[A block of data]
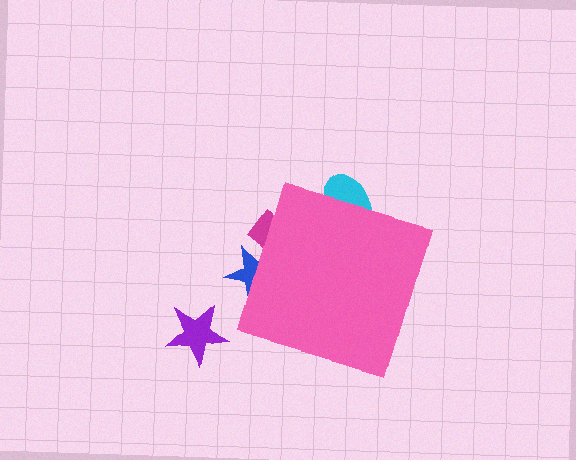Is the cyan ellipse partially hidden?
Yes, the cyan ellipse is partially hidden behind the pink square.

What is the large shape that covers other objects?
A pink square.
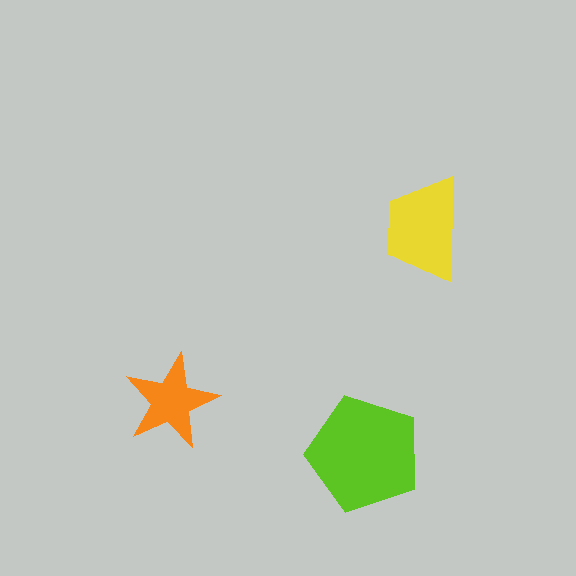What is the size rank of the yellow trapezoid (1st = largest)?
2nd.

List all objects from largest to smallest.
The lime pentagon, the yellow trapezoid, the orange star.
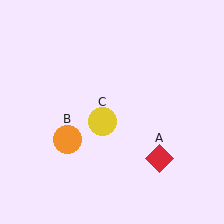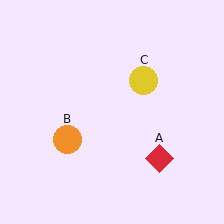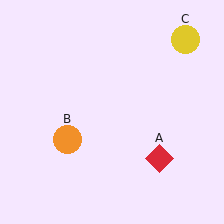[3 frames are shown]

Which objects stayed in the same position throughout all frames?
Red diamond (object A) and orange circle (object B) remained stationary.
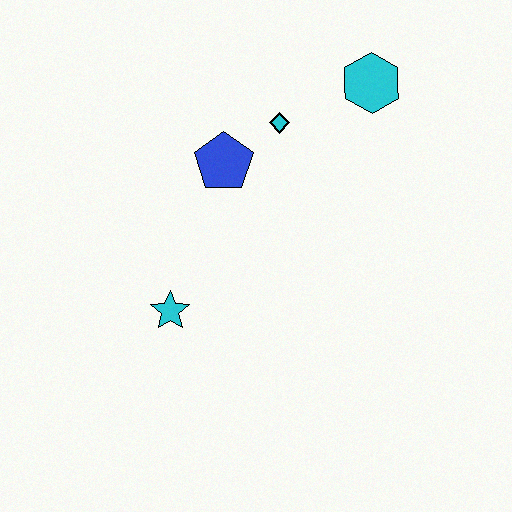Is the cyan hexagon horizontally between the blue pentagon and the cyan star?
No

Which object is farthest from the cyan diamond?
The cyan star is farthest from the cyan diamond.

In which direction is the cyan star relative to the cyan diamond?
The cyan star is below the cyan diamond.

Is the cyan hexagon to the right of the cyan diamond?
Yes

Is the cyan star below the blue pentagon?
Yes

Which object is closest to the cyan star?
The blue pentagon is closest to the cyan star.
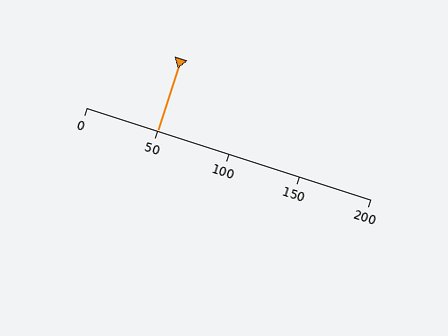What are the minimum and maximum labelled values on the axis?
The axis runs from 0 to 200.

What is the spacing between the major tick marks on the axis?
The major ticks are spaced 50 apart.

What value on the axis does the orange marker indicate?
The marker indicates approximately 50.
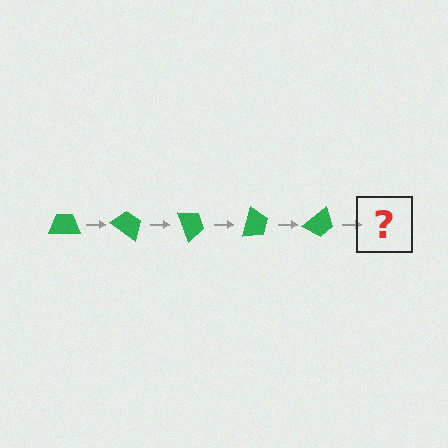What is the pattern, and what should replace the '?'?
The pattern is that the trapezoid rotates 35 degrees clockwise each step. The '?' should be a green trapezoid rotated 175 degrees clockwise.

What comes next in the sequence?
The next element should be a green trapezoid rotated 175 degrees clockwise.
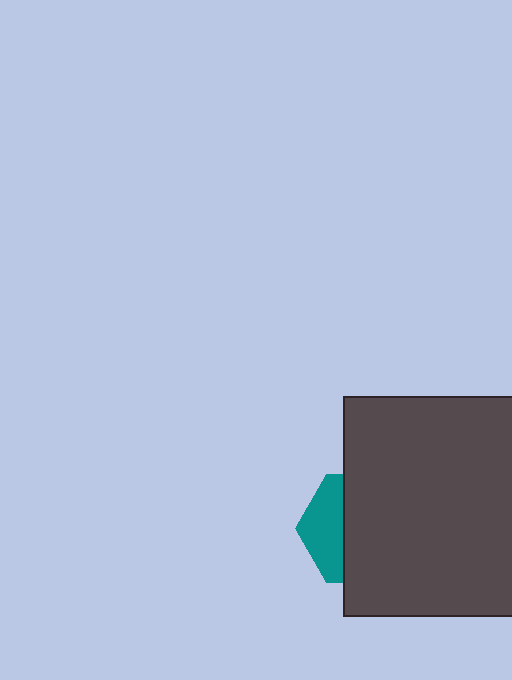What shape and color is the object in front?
The object in front is a dark gray rectangle.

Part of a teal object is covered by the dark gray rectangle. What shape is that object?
It is a hexagon.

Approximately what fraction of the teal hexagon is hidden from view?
Roughly 65% of the teal hexagon is hidden behind the dark gray rectangle.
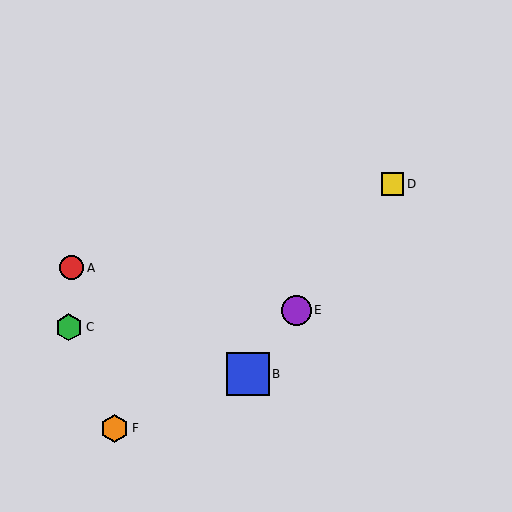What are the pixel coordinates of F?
Object F is at (115, 428).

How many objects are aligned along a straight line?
3 objects (B, D, E) are aligned along a straight line.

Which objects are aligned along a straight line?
Objects B, D, E are aligned along a straight line.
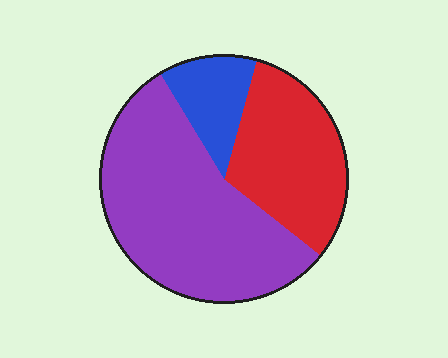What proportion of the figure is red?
Red covers 31% of the figure.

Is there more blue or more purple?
Purple.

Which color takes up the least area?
Blue, at roughly 15%.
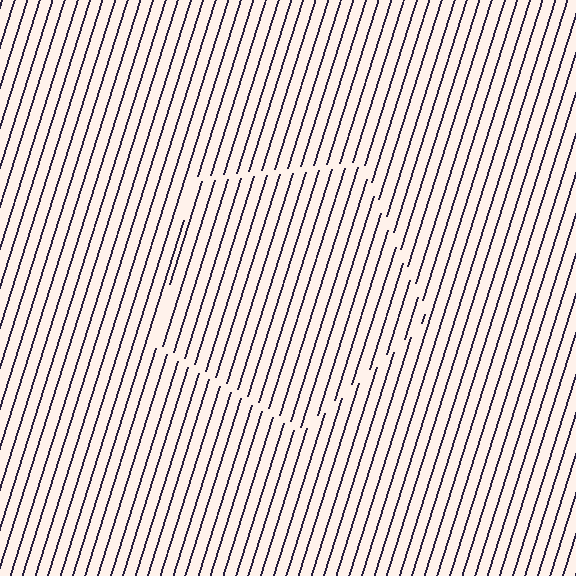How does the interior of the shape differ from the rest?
The interior of the shape contains the same grating, shifted by half a period — the contour is defined by the phase discontinuity where line-ends from the inner and outer gratings abut.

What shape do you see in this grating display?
An illusory pentagon. The interior of the shape contains the same grating, shifted by half a period — the contour is defined by the phase discontinuity where line-ends from the inner and outer gratings abut.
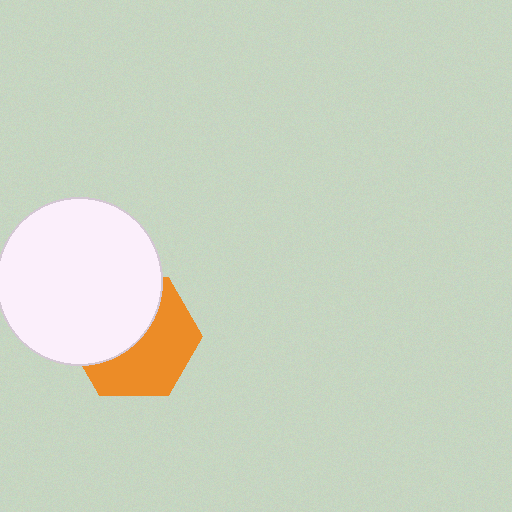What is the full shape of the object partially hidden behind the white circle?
The partially hidden object is an orange hexagon.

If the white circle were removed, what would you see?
You would see the complete orange hexagon.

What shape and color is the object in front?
The object in front is a white circle.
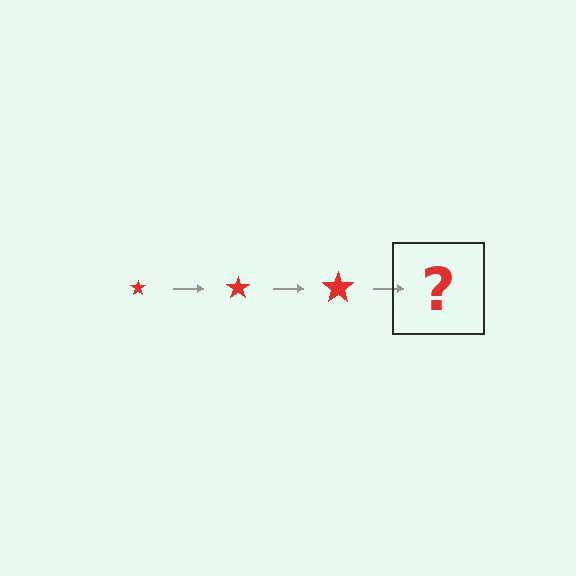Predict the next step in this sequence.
The next step is a red star, larger than the previous one.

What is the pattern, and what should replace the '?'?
The pattern is that the star gets progressively larger each step. The '?' should be a red star, larger than the previous one.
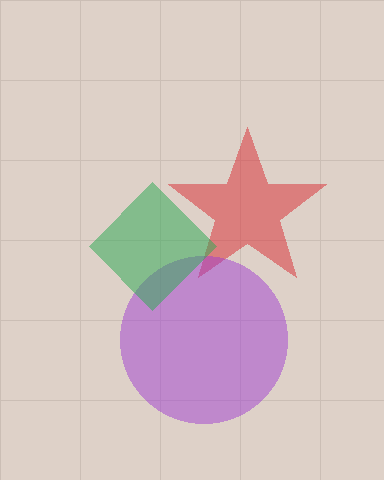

## Stated exercise
Using the material above, return every line exactly as it appears, minus the pictures.

## Task solution
Is the cyan ellipse partially hidden?
Yes, the cyan ellipse is partially hidden behind the pink square.

What is the large shape that covers other objects?
A pink square.
What is the size rank of the yellow trapezoid (1st = largest)?
2nd.

List all objects from largest to smallest.
The lime pentagon, the yellow trapezoid, the orange star.
[3 frames are shown]

Which objects stayed in the same position throughout all frames?
Red diamond (object A) and orange circle (object B) remained stationary.
Is the cyan hexagon horizontally between the blue pentagon and the cyan star?
No

Which object is farthest from the cyan diamond?
The cyan star is farthest from the cyan diamond.

In which direction is the cyan star relative to the cyan diamond?
The cyan star is below the cyan diamond.

Is the cyan hexagon to the right of the cyan diamond?
Yes

Is the cyan star below the blue pentagon?
Yes

Which object is closest to the cyan star?
The blue pentagon is closest to the cyan star.
What are the minimum and maximum labelled values on the axis?
The axis runs from 0 to 200.

What is the spacing between the major tick marks on the axis?
The major ticks are spaced 50 apart.

What value on the axis does the orange marker indicate?
The marker indicates approximately 50.
What is the pattern, and what should replace the '?'?
The pattern is that the trapezoid rotates 35 degrees clockwise each step. The '?' should be a green trapezoid rotated 175 degrees clockwise.

What comes next in the sequence?
The next element should be a green trapezoid rotated 175 degrees clockwise.
What shape and color is the object in front?
The object in front is a dark gray rectangle.

Part of a teal object is covered by the dark gray rectangle. What shape is that object?
It is a hexagon.

Approximately what fraction of the teal hexagon is hidden from view?
Roughly 65% of the teal hexagon is hidden behind the dark gray rectangle.
What are the pixel coordinates of F?
Object F is at (115, 428).

How many objects are aligned along a straight line?
3 objects (B, D, E) are aligned along a straight line.

Which objects are aligned along a straight line?
Objects B, D, E are aligned along a straight line.
What proportion of the figure is red?
Red covers 31% of the figure.

Is there more blue or more purple?
Purple.

Which color takes up the least area?
Blue, at roughly 15%.
How does the interior of the shape differ from the rest?
The interior of the shape contains the same grating, shifted by half a period — the contour is defined by the phase discontinuity where line-ends from the inner and outer gratings abut.

What shape do you see in this grating display?
An illusory pentagon. The interior of the shape contains the same grating, shifted by half a period — the contour is defined by the phase discontinuity where line-ends from the inner and outer gratings abut.
What is the full shape of the object partially hidden behind the white circle?
The partially hidden object is an orange hexagon.

If the white circle were removed, what would you see?
You would see the complete orange hexagon.

What shape and color is the object in front?
The object in front is a white circle.
Predict the next step in this sequence.
The next step is a red star, larger than the previous one.

What is the pattern, and what should replace the '?'?
The pattern is that the star gets progressively larger each step. The '?' should be a red star, larger than the previous one.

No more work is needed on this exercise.